What is being asked
Print the entries below word for word; the pictures stay out of your copy.

Listed records
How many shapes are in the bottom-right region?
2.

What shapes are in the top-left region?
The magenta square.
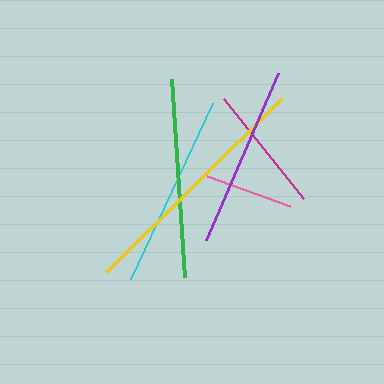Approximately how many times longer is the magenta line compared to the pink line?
The magenta line is approximately 1.5 times the length of the pink line.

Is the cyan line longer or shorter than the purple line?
The cyan and purple lines are approximately the same length (about 194 and 182 pixels).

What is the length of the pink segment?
The pink segment is approximately 88 pixels long.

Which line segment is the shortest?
The pink line is the shortest at approximately 88 pixels.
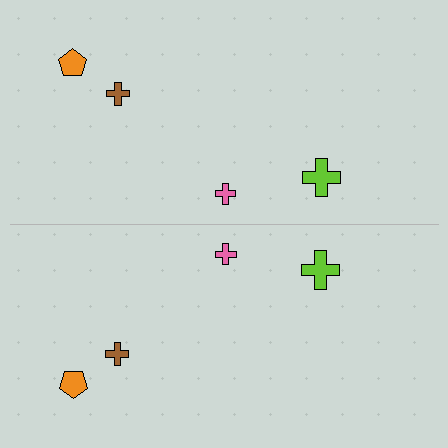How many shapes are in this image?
There are 8 shapes in this image.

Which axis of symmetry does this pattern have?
The pattern has a horizontal axis of symmetry running through the center of the image.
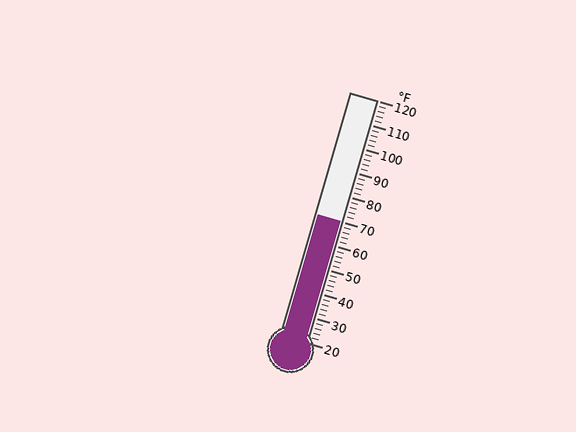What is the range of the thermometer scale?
The thermometer scale ranges from 20°F to 120°F.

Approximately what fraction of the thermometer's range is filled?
The thermometer is filled to approximately 50% of its range.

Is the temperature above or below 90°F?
The temperature is below 90°F.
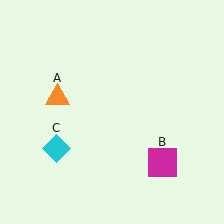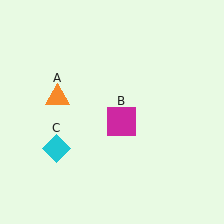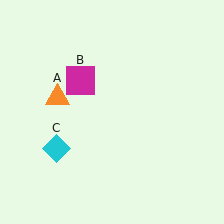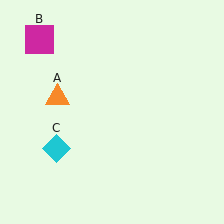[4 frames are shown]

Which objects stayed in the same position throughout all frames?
Orange triangle (object A) and cyan diamond (object C) remained stationary.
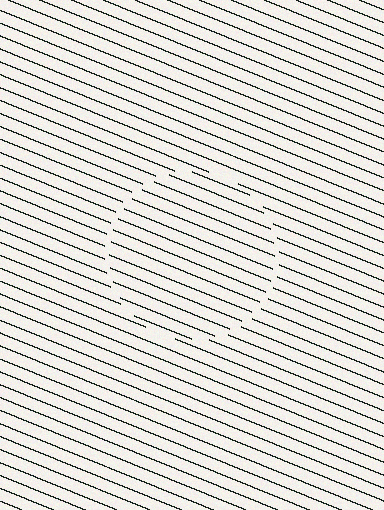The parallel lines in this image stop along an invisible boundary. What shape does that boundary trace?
An illusory circle. The interior of the shape contains the same grating, shifted by half a period — the contour is defined by the phase discontinuity where line-ends from the inner and outer gratings abut.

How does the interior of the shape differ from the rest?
The interior of the shape contains the same grating, shifted by half a period — the contour is defined by the phase discontinuity where line-ends from the inner and outer gratings abut.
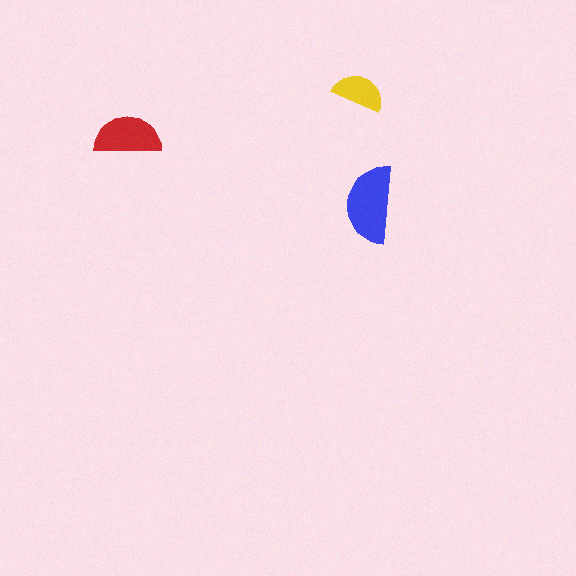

Solved exercise
How many shapes are in the bottom-right region?
2.

What shapes are in the top-left region?
The magenta square.
Approximately how many times longer is the magenta line compared to the pink line?
The magenta line is approximately 1.5 times the length of the pink line.

Is the cyan line longer or shorter than the purple line?
The cyan and purple lines are approximately the same length (about 194 and 182 pixels).

What is the length of the pink segment?
The pink segment is approximately 88 pixels long.

Which line segment is the shortest?
The pink line is the shortest at approximately 88 pixels.
How many shapes are in this image?
There are 8 shapes in this image.

Which axis of symmetry does this pattern have?
The pattern has a horizontal axis of symmetry running through the center of the image.
What is the range of the thermometer scale?
The thermometer scale ranges from 20°F to 120°F.

Approximately what fraction of the thermometer's range is filled?
The thermometer is filled to approximately 50% of its range.

Is the temperature above or below 90°F?
The temperature is below 90°F.
[4 frames are shown]

Which objects stayed in the same position throughout all frames?
Orange triangle (object A) and cyan diamond (object C) remained stationary.
The parallel lines in this image stop along an invisible boundary. What shape does that boundary trace?
An illusory circle. The interior of the shape contains the same grating, shifted by half a period — the contour is defined by the phase discontinuity where line-ends from the inner and outer gratings abut.

How does the interior of the shape differ from the rest?
The interior of the shape contains the same grating, shifted by half a period — the contour is defined by the phase discontinuity where line-ends from the inner and outer gratings abut.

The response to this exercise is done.